_WHAT IS BEING ASKED:_ Take the line containing "Approximately how many", the line containing "Can you identify", and all lines between them, and transcribe them exactly. Leave out pictures.

---------- GIVEN INFORMATION

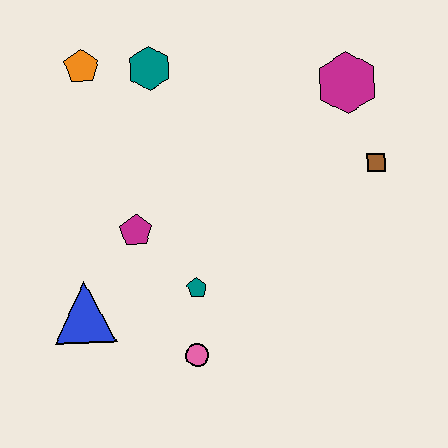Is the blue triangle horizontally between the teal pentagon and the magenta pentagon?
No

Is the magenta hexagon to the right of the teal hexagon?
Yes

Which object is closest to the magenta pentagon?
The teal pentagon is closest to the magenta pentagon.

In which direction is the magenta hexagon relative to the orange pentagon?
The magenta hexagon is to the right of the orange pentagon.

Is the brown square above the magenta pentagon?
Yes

--------------------
---------- GIVEN INFORMATION

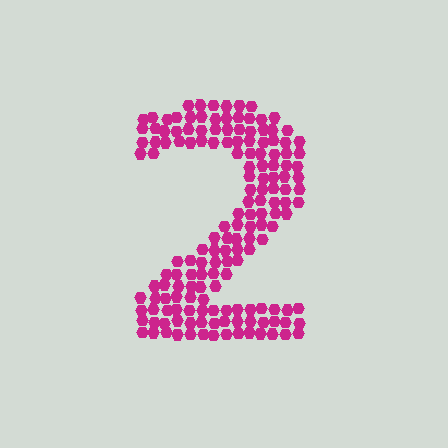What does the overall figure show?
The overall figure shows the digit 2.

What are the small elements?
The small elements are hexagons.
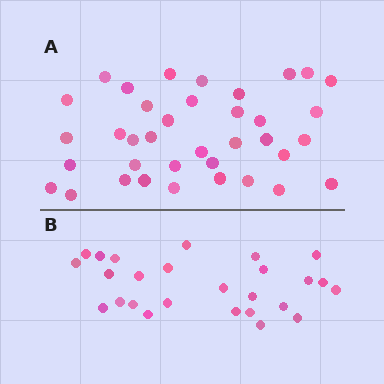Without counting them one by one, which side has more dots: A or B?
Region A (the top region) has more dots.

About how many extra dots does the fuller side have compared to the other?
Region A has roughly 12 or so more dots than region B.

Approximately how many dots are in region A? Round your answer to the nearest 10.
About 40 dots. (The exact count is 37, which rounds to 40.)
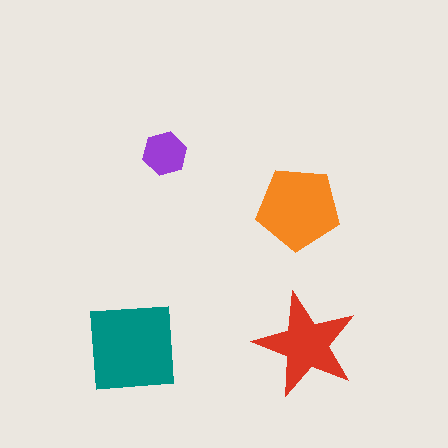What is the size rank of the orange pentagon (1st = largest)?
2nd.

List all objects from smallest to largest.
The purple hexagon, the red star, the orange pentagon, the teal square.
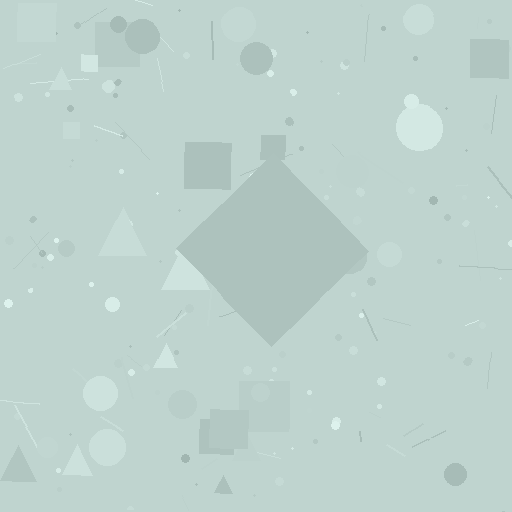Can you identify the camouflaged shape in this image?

--------------------
---------- GIVEN INFORMATION

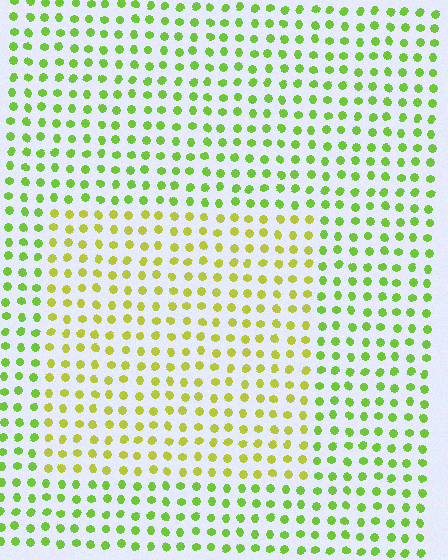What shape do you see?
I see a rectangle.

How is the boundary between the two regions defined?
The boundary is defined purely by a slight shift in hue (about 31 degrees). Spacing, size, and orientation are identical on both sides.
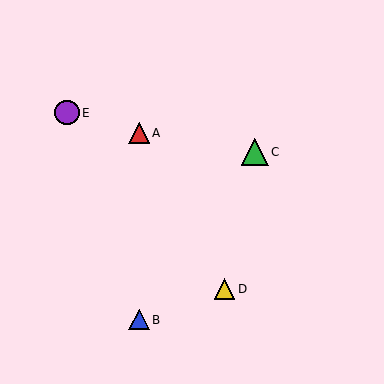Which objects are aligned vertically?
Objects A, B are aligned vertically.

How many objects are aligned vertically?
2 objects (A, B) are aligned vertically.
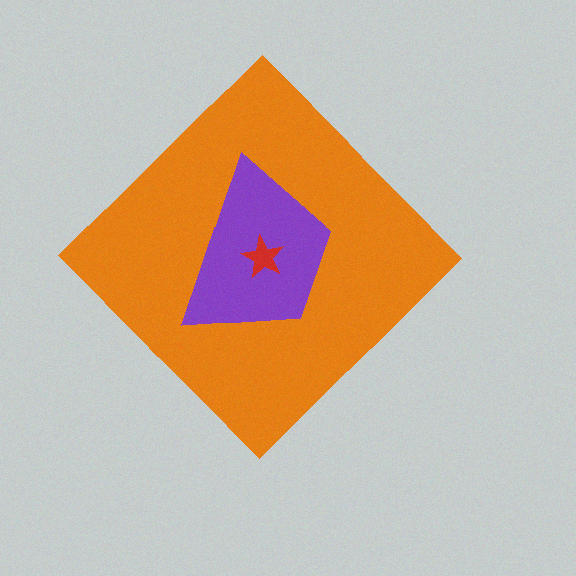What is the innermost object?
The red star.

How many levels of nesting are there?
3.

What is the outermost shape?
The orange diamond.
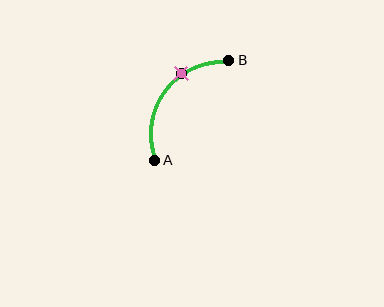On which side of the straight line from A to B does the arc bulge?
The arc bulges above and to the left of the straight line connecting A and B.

--------------------

_REPLY TO THE TASK:_
Approximately how many dots are in region A? Round your answer to the nearest 10.
About 40 dots. (The exact count is 37, which rounds to 40.)
What is the size rank of the orange pentagon (1st = largest)?
2nd.

List all objects from smallest to largest.
The purple hexagon, the red star, the orange pentagon, the teal square.
Can you identify the camouflaged shape in this image?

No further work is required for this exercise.